● TASK ITEM: Find the line with "What is the" in the records below, then please transcribe it and every later line exactly, omitting the pictures and adding nothing.
#### RECORD SET ####
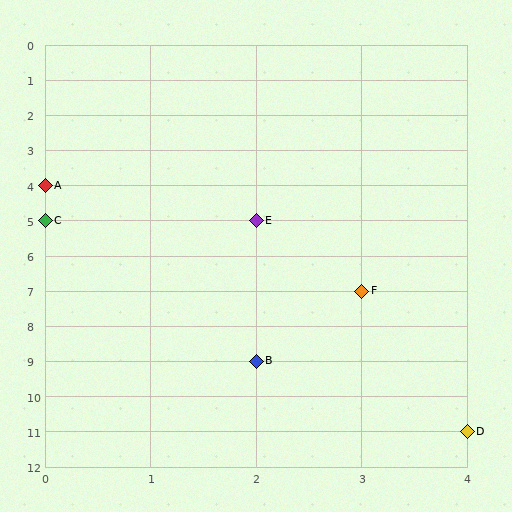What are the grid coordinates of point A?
Point A is at grid coordinates (0, 4).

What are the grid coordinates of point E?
Point E is at grid coordinates (2, 5).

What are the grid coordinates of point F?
Point F is at grid coordinates (3, 7).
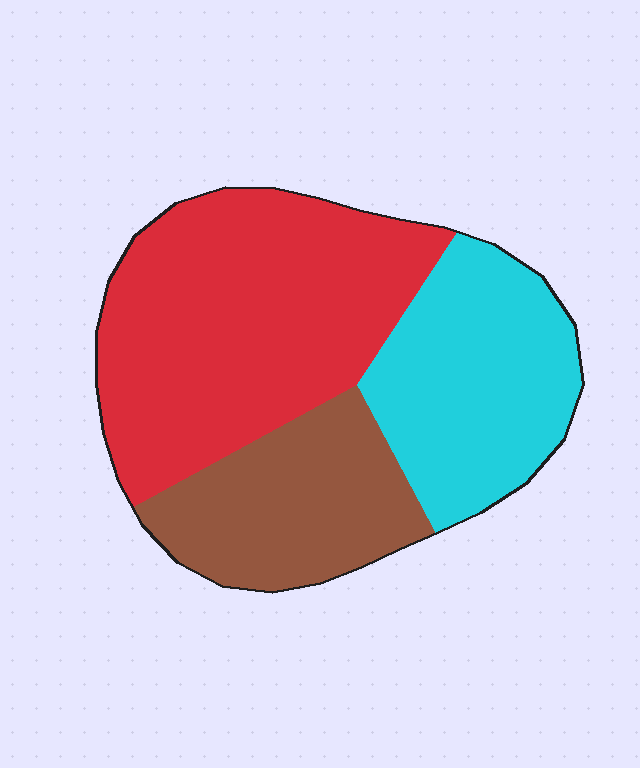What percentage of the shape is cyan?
Cyan takes up between a quarter and a half of the shape.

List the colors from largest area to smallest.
From largest to smallest: red, cyan, brown.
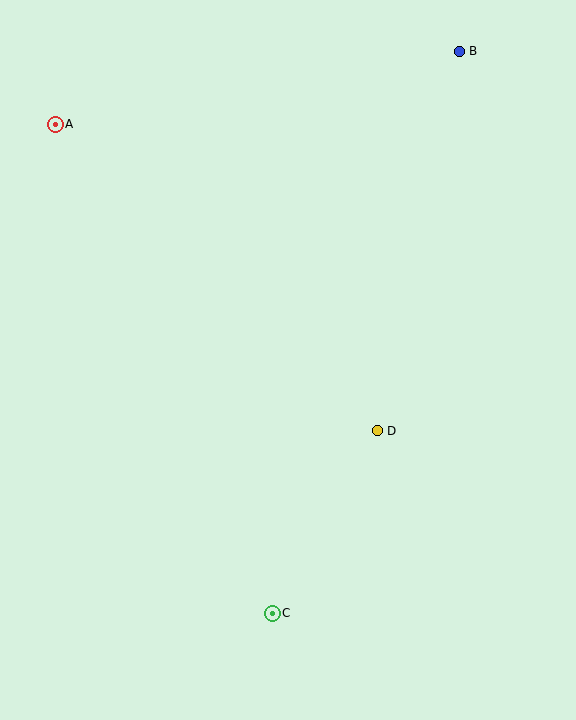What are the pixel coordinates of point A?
Point A is at (55, 124).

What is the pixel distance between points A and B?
The distance between A and B is 410 pixels.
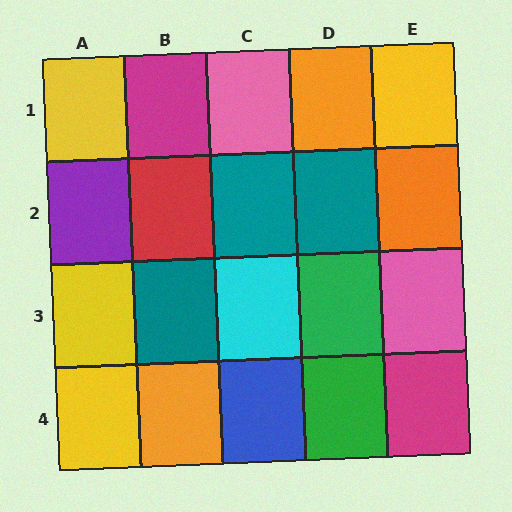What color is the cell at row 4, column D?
Green.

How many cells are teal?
3 cells are teal.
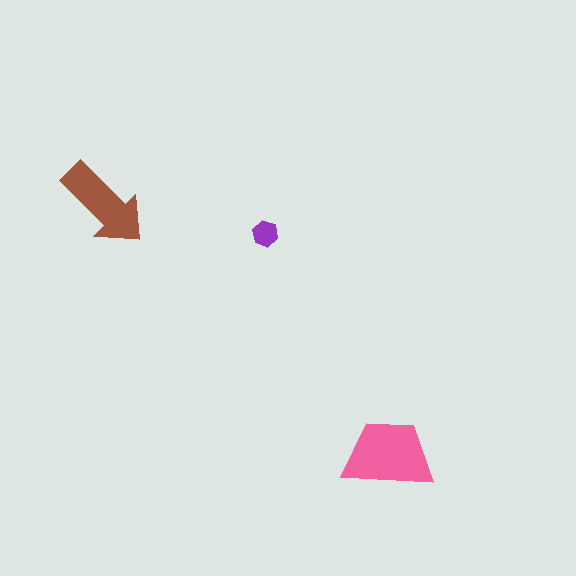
####
● SOLUTION TO THIS PROBLEM:
What is the pixel distance between points A and B?
The distance between A and B is 410 pixels.
What color is the cell at row 4, column D?
Green.

How many cells are teal?
3 cells are teal.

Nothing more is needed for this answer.